(Questions about figures and their features)

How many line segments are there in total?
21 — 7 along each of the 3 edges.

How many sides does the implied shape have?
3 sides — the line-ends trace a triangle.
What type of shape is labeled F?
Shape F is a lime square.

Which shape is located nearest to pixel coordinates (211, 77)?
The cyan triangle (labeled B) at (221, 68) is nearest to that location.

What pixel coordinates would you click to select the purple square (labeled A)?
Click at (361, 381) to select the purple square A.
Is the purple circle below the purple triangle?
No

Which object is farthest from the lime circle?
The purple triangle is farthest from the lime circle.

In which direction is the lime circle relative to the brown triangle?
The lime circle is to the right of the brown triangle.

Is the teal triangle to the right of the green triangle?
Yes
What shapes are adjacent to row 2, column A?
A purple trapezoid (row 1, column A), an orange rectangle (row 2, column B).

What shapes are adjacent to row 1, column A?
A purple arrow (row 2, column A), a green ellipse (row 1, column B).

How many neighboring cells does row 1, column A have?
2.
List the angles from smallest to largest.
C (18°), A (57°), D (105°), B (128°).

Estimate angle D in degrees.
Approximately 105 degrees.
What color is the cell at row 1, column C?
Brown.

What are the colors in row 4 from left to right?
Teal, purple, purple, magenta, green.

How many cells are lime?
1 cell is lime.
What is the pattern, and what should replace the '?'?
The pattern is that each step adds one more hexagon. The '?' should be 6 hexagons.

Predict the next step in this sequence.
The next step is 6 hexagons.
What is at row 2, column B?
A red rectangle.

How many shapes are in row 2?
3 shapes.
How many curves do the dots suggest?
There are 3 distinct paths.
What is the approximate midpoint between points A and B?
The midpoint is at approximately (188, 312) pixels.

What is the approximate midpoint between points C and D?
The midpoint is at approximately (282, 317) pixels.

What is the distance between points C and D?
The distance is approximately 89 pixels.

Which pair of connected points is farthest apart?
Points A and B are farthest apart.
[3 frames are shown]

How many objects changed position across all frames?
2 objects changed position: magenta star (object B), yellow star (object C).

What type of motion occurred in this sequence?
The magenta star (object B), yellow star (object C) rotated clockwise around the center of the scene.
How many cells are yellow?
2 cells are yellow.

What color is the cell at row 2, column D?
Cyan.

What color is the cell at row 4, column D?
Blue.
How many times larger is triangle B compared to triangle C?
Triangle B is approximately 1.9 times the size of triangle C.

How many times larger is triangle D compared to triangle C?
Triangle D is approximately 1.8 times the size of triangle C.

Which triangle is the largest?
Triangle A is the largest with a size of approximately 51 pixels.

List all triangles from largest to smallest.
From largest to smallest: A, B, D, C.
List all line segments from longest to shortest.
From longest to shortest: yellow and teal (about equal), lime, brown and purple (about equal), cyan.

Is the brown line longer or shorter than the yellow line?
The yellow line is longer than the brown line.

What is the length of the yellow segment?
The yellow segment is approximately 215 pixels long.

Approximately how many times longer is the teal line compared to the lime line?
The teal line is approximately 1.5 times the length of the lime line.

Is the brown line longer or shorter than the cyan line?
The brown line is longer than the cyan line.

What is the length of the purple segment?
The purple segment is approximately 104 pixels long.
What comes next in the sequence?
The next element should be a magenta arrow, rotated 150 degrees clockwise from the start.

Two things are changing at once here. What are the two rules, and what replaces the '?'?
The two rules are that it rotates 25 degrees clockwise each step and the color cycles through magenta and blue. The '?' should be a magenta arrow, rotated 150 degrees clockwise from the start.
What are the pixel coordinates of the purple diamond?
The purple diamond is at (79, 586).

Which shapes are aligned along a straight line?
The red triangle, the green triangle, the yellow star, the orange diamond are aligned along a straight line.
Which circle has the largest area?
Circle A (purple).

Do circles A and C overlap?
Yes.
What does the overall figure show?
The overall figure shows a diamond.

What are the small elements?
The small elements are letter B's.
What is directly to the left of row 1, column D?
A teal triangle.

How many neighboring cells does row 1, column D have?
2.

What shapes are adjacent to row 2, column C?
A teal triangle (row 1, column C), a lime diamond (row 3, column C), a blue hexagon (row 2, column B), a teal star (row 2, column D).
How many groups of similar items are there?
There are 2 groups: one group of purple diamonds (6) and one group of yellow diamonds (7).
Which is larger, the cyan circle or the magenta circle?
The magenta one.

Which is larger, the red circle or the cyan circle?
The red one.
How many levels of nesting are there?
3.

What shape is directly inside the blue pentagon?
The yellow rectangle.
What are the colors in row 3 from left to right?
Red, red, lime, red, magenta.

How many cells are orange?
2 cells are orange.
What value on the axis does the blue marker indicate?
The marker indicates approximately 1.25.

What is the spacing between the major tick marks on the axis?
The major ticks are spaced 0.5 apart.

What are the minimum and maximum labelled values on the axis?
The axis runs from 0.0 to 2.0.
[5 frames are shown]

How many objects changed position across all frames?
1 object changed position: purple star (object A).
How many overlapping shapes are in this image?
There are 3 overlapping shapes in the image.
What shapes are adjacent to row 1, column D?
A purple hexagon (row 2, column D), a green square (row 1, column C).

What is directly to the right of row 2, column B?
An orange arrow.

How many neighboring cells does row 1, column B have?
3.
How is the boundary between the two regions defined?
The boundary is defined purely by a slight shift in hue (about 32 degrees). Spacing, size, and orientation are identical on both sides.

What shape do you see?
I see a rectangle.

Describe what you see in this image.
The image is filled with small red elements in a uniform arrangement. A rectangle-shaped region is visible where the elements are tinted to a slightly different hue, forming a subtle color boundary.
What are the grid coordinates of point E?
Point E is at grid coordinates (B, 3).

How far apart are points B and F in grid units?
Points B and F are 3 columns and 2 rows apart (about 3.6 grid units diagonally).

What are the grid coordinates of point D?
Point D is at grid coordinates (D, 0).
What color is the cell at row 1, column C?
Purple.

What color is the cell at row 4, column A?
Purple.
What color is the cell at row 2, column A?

- [Directions for this task]: Print the data above exactly as it reads.

- [Written answer]:
How many line segments are there in total?
21 — 7 along each of the 3 edges.

How many sides does the implied shape have?
3 sides — the line-ends trace a triangle.
What type of shape is labeled F?
Shape F is a lime square.

Which shape is located nearest to pixel coordinates (211, 77)?
The cyan triangle (labeled B) at (221, 68) is nearest to that location.

What pixel coordinates would you click to select the purple square (labeled A)?
Click at (361, 381) to select the purple square A.
Is the purple circle below the purple triangle?
No

Which object is farthest from the lime circle?
The purple triangle is farthest from the lime circle.

In which direction is the lime circle relative to the brown triangle?
The lime circle is to the right of the brown triangle.

Is the teal triangle to the right of the green triangle?
Yes
What shapes are adjacent to row 2, column A?
A purple trapezoid (row 1, column A), an orange rectangle (row 2, column B).

What shapes are adjacent to row 1, column A?
A purple arrow (row 2, column A), a green ellipse (row 1, column B).

How many neighboring cells does row 1, column A have?
2.
List the angles from smallest to largest.
C (18°), A (57°), D (105°), B (128°).

Estimate angle D in degrees.
Approximately 105 degrees.
What color is the cell at row 1, column C?
Brown.

What are the colors in row 4 from left to right?
Teal, purple, purple, magenta, green.

How many cells are lime?
1 cell is lime.
What is the pattern, and what should replace the '?'?
The pattern is that each step adds one more hexagon. The '?' should be 6 hexagons.

Predict the next step in this sequence.
The next step is 6 hexagons.
What is at row 2, column B?
A red rectangle.

How many shapes are in row 2?
3 shapes.
How many curves do the dots suggest?
There are 3 distinct paths.
What is the approximate midpoint between points A and B?
The midpoint is at approximately (188, 312) pixels.

What is the approximate midpoint between points C and D?
The midpoint is at approximately (282, 317) pixels.

What is the distance between points C and D?
The distance is approximately 89 pixels.

Which pair of connected points is farthest apart?
Points A and B are farthest apart.
[3 frames are shown]

How many objects changed position across all frames?
2 objects changed position: magenta star (object B), yellow star (object C).

What type of motion occurred in this sequence?
The magenta star (object B), yellow star (object C) rotated clockwise around the center of the scene.
How many cells are yellow?
2 cells are yellow.

What color is the cell at row 2, column D?
Cyan.

What color is the cell at row 4, column D?
Blue.
How many times larger is triangle B compared to triangle C?
Triangle B is approximately 1.9 times the size of triangle C.

How many times larger is triangle D compared to triangle C?
Triangle D is approximately 1.8 times the size of triangle C.

Which triangle is the largest?
Triangle A is the largest with a size of approximately 51 pixels.

List all triangles from largest to smallest.
From largest to smallest: A, B, D, C.
List all line segments from longest to shortest.
From longest to shortest: yellow and teal (about equal), lime, brown and purple (about equal), cyan.

Is the brown line longer or shorter than the yellow line?
The yellow line is longer than the brown line.

What is the length of the yellow segment?
The yellow segment is approximately 215 pixels long.

Approximately how many times longer is the teal line compared to the lime line?
The teal line is approximately 1.5 times the length of the lime line.

Is the brown line longer or shorter than the cyan line?
The brown line is longer than the cyan line.

What is the length of the purple segment?
The purple segment is approximately 104 pixels long.
What comes next in the sequence?
The next element should be a magenta arrow, rotated 150 degrees clockwise from the start.

Two things are changing at once here. What are the two rules, and what replaces the '?'?
The two rules are that it rotates 25 degrees clockwise each step and the color cycles through magenta and blue. The '?' should be a magenta arrow, rotated 150 degrees clockwise from the start.
What are the pixel coordinates of the purple diamond?
The purple diamond is at (79, 586).

Which shapes are aligned along a straight line?
The red triangle, the green triangle, the yellow star, the orange diamond are aligned along a straight line.
Which circle has the largest area?
Circle A (purple).

Do circles A and C overlap?
Yes.
What does the overall figure show?
The overall figure shows a diamond.

What are the small elements?
The small elements are letter B's.
What is directly to the left of row 1, column D?
A teal triangle.

How many neighboring cells does row 1, column D have?
2.

What shapes are adjacent to row 2, column C?
A teal triangle (row 1, column C), a lime diamond (row 3, column C), a blue hexagon (row 2, column B), a teal star (row 2, column D).
How many groups of similar items are there?
There are 2 groups: one group of purple diamonds (6) and one group of yellow diamonds (7).
Which is larger, the cyan circle or the magenta circle?
The magenta one.

Which is larger, the red circle or the cyan circle?
The red one.
How many levels of nesting are there?
3.

What shape is directly inside the blue pentagon?
The yellow rectangle.
What are the colors in row 3 from left to right?
Red, red, lime, red, magenta.

How many cells are orange?
2 cells are orange.
What value on the axis does the blue marker indicate?
The marker indicates approximately 1.25.

What is the spacing between the major tick marks on the axis?
The major ticks are spaced 0.5 apart.

What are the minimum and maximum labelled values on the axis?
The axis runs from 0.0 to 2.0.
[5 frames are shown]

How many objects changed position across all frames?
1 object changed position: purple star (object A).
How many overlapping shapes are in this image?
There are 3 overlapping shapes in the image.
What shapes are adjacent to row 1, column D?
A purple hexagon (row 2, column D), a green square (row 1, column C).

What is directly to the right of row 2, column B?
An orange arrow.

How many neighboring cells does row 1, column B have?
3.
How is the boundary between the two regions defined?
The boundary is defined purely by a slight shift in hue (about 32 degrees). Spacing, size, and orientation are identical on both sides.

What shape do you see?
I see a rectangle.

Describe what you see in this image.
The image is filled with small red elements in a uniform arrangement. A rectangle-shaped region is visible where the elements are tinted to a slightly different hue, forming a subtle color boundary.
What are the grid coordinates of point E?
Point E is at grid coordinates (B, 3).

How far apart are points B and F in grid units?
Points B and F are 3 columns and 2 rows apart (about 3.6 grid units diagonally).

What are the grid coordinates of point D?
Point D is at grid coordinates (D, 0).
What color is the cell at row 1, column C?
Purple.

What color is the cell at row 4, column A?
Purple.
What color is the cell at row 2, column A?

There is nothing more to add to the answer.